─── Provided material

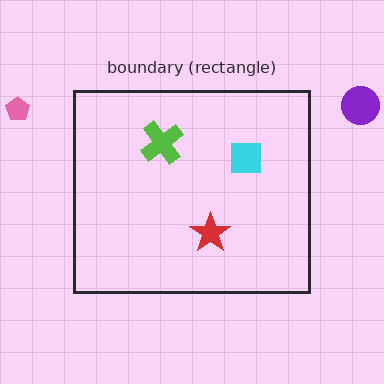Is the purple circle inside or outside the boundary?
Outside.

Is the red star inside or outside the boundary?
Inside.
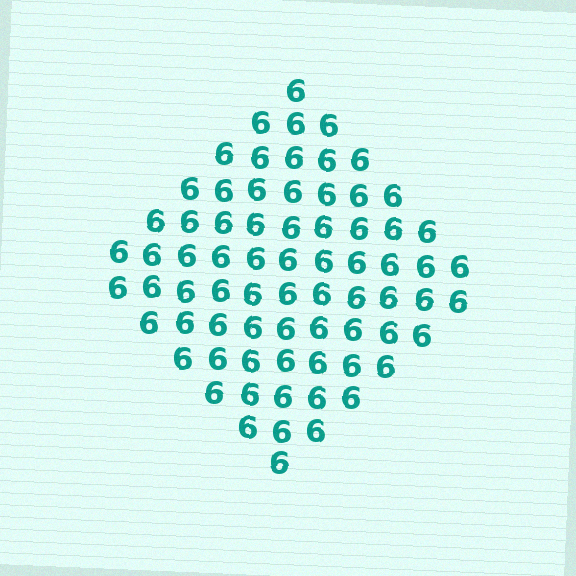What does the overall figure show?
The overall figure shows a diamond.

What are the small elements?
The small elements are digit 6's.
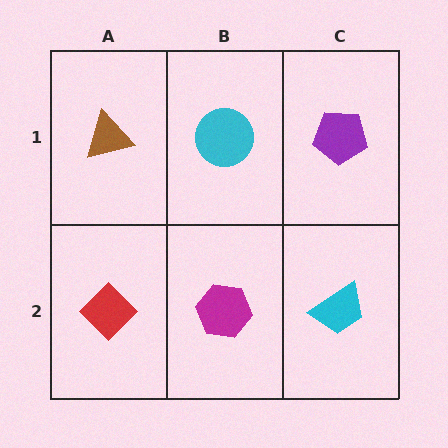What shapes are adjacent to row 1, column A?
A red diamond (row 2, column A), a cyan circle (row 1, column B).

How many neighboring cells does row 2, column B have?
3.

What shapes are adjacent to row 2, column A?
A brown triangle (row 1, column A), a magenta hexagon (row 2, column B).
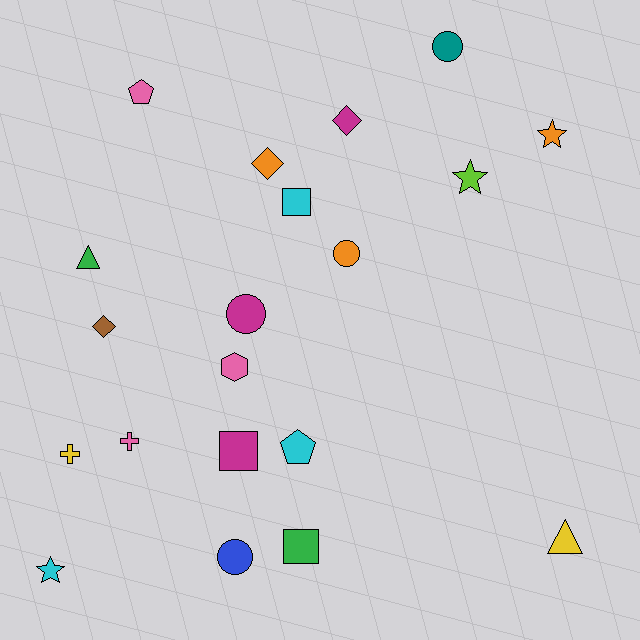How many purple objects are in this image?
There are no purple objects.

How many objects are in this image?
There are 20 objects.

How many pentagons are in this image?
There are 2 pentagons.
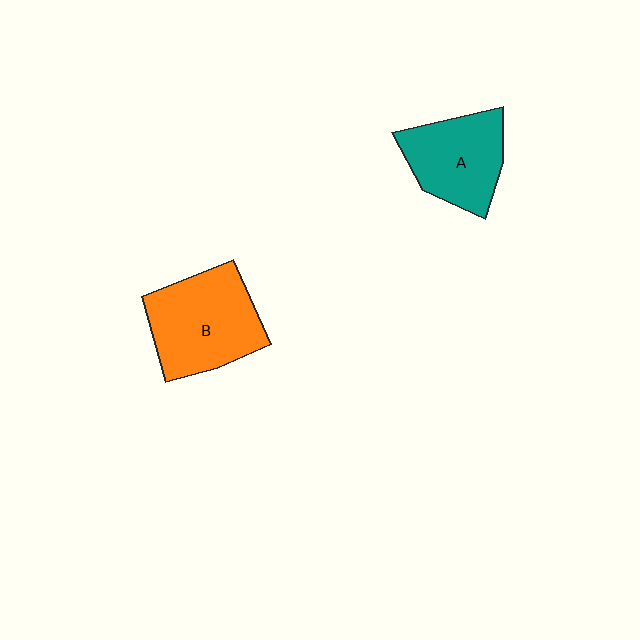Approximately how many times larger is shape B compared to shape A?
Approximately 1.3 times.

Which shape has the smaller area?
Shape A (teal).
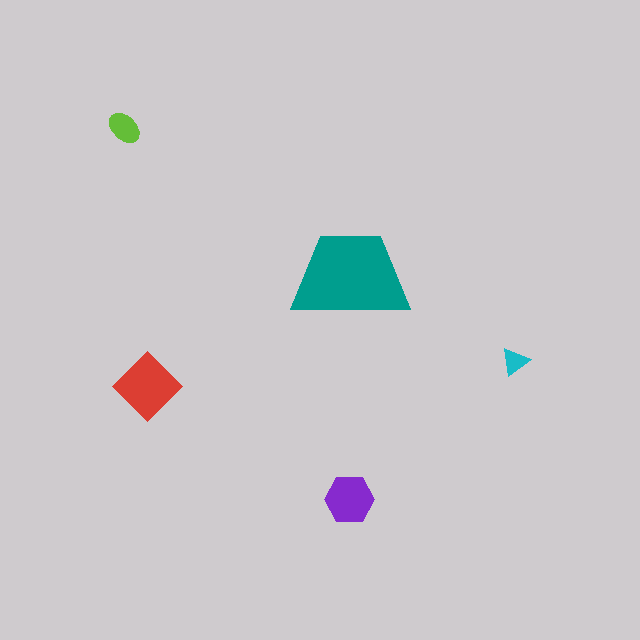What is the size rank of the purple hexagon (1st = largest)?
3rd.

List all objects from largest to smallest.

──────

- What to do: Return the listing above word for word, with the pictures removed.

- Answer space:
Is the purple circle inside or outside the boundary?
Outside.

Is the red star inside or outside the boundary?
Inside.
What does the overall figure show?
The overall figure shows a diamond.

What are the small elements?
The small elements are digit 6's.
What shapes are adjacent to row 1, column A?
A red diamond (row 2, column A), a cyan circle (row 1, column B).

How many neighboring cells does row 2, column B have?
3.

What shapes are adjacent to row 2, column A?
A brown triangle (row 1, column A), a magenta hexagon (row 2, column B).
How many purple objects are in this image?
There are no purple objects.

How many objects are in this image?
There are 20 objects.

How many pentagons are in this image?
There are 2 pentagons.
Approximately how many times larger is shape B compared to shape A?
Approximately 1.3 times.

Which shape has the smaller area?
Shape A (teal).
What is the size rank of the purple hexagon (1st = largest)?
3rd.

List all objects from largest to smallest.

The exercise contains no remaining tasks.